#### [Exercise prompt]
Exactly reproduce all the records, keeping pictures out of the copy.

━━━━━━━━━━

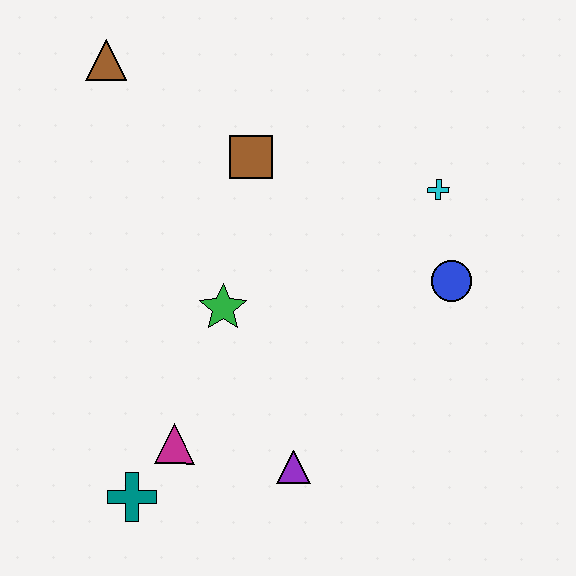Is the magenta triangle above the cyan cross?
No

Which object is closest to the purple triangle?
The magenta triangle is closest to the purple triangle.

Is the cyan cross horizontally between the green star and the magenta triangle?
No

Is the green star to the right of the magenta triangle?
Yes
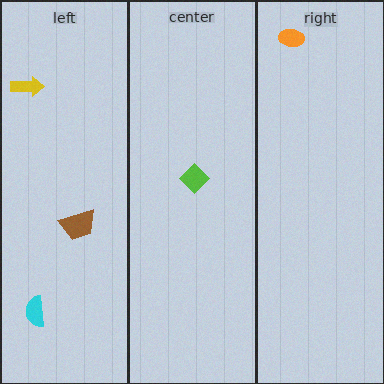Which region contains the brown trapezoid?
The left region.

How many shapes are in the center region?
1.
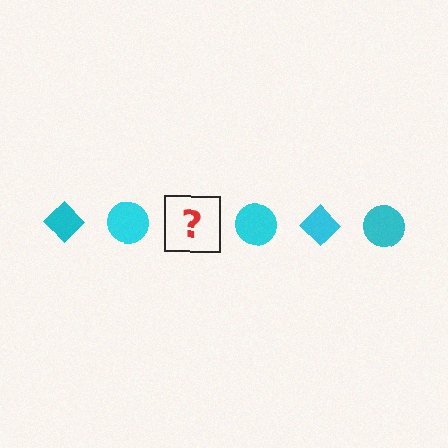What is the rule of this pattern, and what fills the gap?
The rule is that the pattern cycles through diamond, circle shapes in cyan. The gap should be filled with a cyan diamond.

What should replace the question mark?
The question mark should be replaced with a cyan diamond.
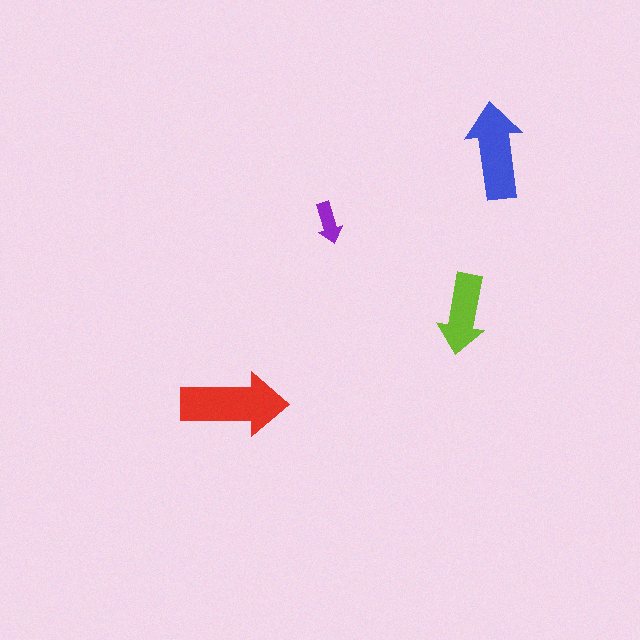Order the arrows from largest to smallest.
the red one, the blue one, the lime one, the purple one.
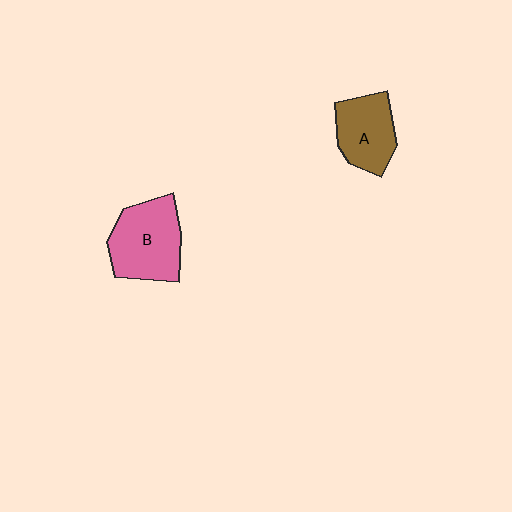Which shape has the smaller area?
Shape A (brown).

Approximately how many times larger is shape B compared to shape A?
Approximately 1.3 times.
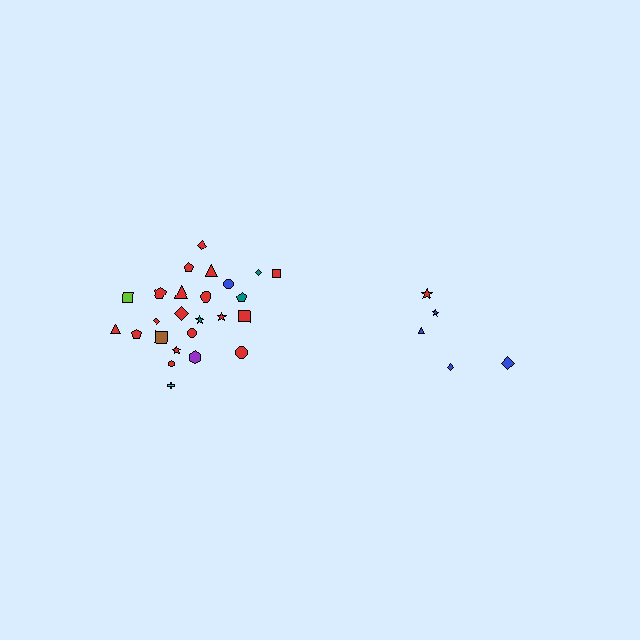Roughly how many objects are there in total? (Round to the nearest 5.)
Roughly 30 objects in total.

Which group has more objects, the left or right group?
The left group.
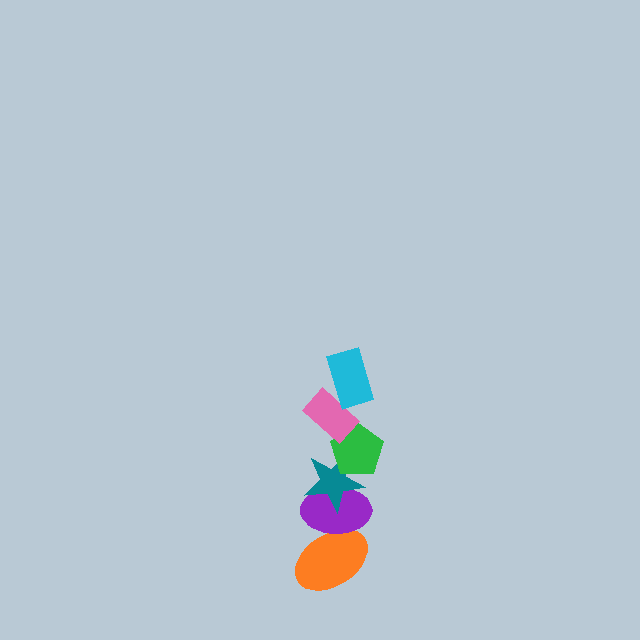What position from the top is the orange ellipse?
The orange ellipse is 6th from the top.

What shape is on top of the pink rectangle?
The cyan rectangle is on top of the pink rectangle.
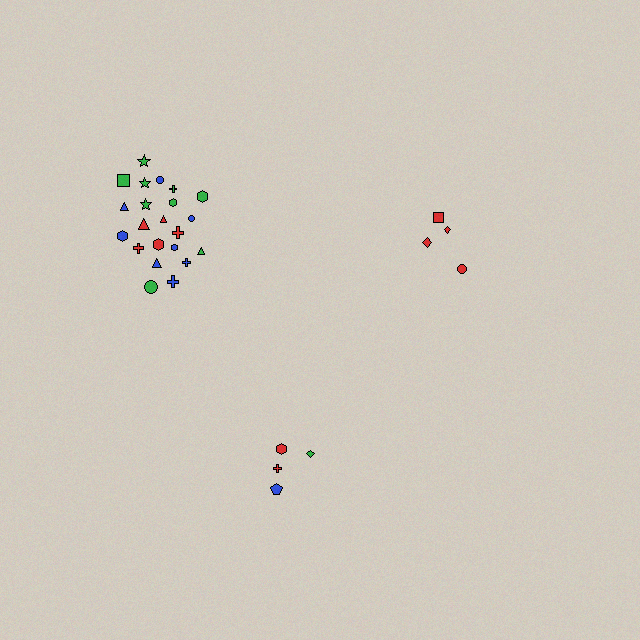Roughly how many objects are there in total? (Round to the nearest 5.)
Roughly 30 objects in total.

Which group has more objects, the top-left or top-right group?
The top-left group.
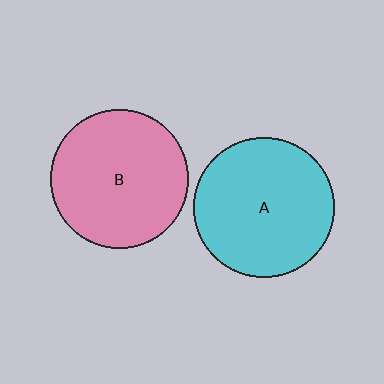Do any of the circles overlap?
No, none of the circles overlap.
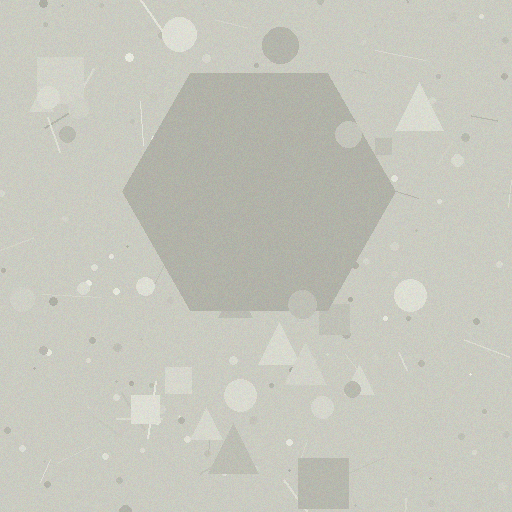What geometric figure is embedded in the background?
A hexagon is embedded in the background.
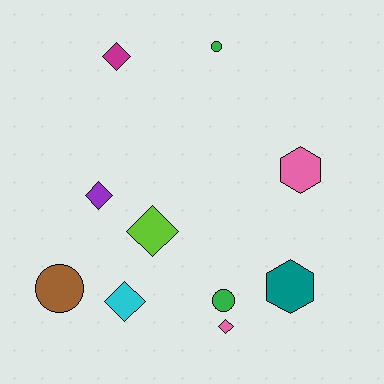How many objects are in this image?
There are 10 objects.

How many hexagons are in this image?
There are 2 hexagons.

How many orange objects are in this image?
There are no orange objects.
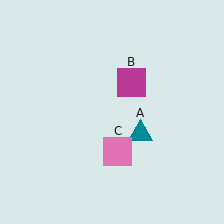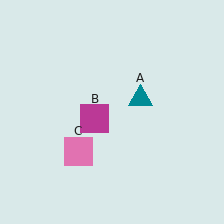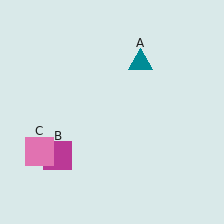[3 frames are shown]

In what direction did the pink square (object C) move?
The pink square (object C) moved left.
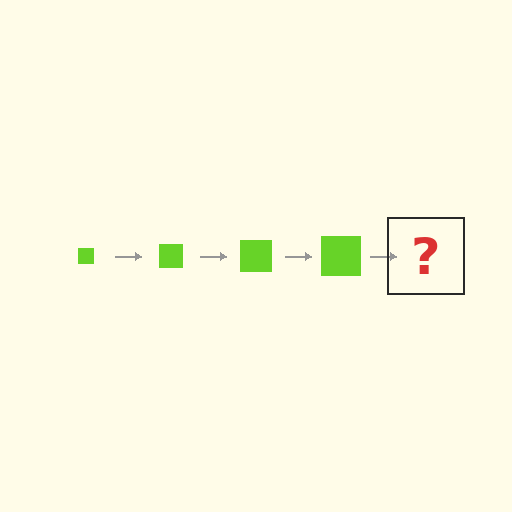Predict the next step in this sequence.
The next step is a lime square, larger than the previous one.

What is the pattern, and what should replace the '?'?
The pattern is that the square gets progressively larger each step. The '?' should be a lime square, larger than the previous one.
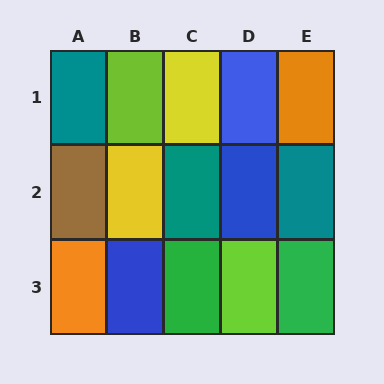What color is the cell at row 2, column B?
Yellow.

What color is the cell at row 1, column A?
Teal.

━━━━━━━━━━

#### [Answer to the exercise]
Is the magenta triangle above the cyan cross?
No

Which object is closest to the purple triangle?
The magenta triangle is closest to the purple triangle.

Is the cyan cross horizontally between the green star and the magenta triangle?
No

Is the green star to the right of the magenta triangle?
Yes
Which region contains the brown trapezoid?
The left region.

How many shapes are in the center region?
1.
What is the rule of this pattern, and what fills the gap?
The rule is that the pattern cycles through diamond, circle shapes in cyan. The gap should be filled with a cyan diamond.

What should replace the question mark?
The question mark should be replaced with a cyan diamond.
Order the arrows from largest to smallest.
the red one, the blue one, the lime one, the purple one.
Which shape has the smaller area?
Shape A (brown).

Approximately how many times larger is shape B compared to shape A?
Approximately 1.3 times.
Roughly how many objects are there in total? (Round to the nearest 5.)
Roughly 30 objects in total.

Which group has more objects, the left or right group?
The left group.
What position from the top is the orange ellipse?
The orange ellipse is 6th from the top.

What shape is on top of the pink rectangle?
The cyan rectangle is on top of the pink rectangle.
Roughly how many objects are there in total? (Round to the nearest 5.)
Roughly 30 objects in total.

Which group has more objects, the top-left or top-right group?
The top-left group.
Do any of the circles overlap?
No, none of the circles overlap.
What geometric figure is embedded in the background?
A hexagon is embedded in the background.
How many objects are in this image?
There are 10 objects.

How many hexagons are in this image?
There are 2 hexagons.

How many orange objects are in this image?
There are no orange objects.
[3 frames are shown]

In what direction did the pink square (object C) move?
The pink square (object C) moved left.
Predict the next step in this sequence.
The next step is a lime square, larger than the previous one.

What is the pattern, and what should replace the '?'?
The pattern is that the square gets progressively larger each step. The '?' should be a lime square, larger than the previous one.
What color is the cell at row 2, column B?
Yellow.

What color is the cell at row 1, column A?
Teal.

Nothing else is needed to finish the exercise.